▶ Questions on shapes in pictures
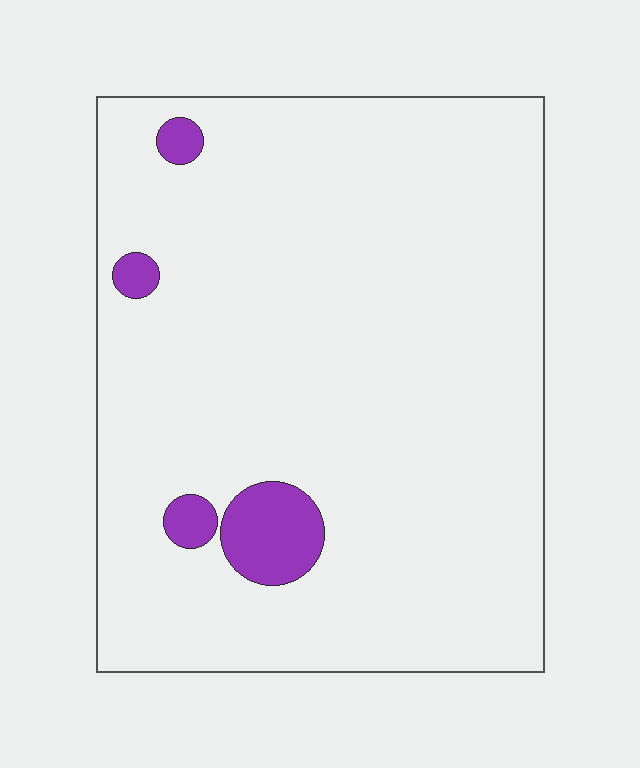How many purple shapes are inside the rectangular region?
4.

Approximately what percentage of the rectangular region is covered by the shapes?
Approximately 5%.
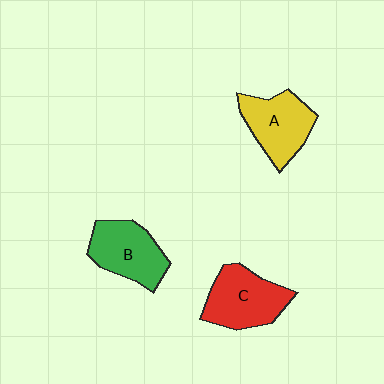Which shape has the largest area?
Shape C (red).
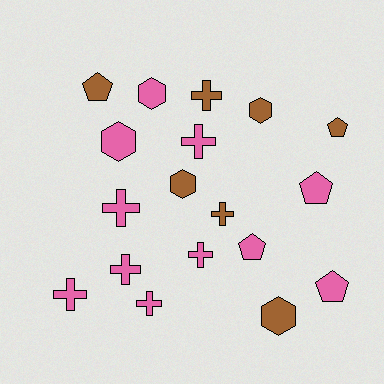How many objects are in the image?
There are 18 objects.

▶ Challenge
Write out the data precisely as given, excluding the pictures.

▶ Response
How many purple shapes are inside the rectangular region?
4.

Approximately what percentage of the rectangular region is covered by the shapes?
Approximately 5%.
Which shape has the largest area?
Shape C (red).
How many objects are in the image?
There are 18 objects.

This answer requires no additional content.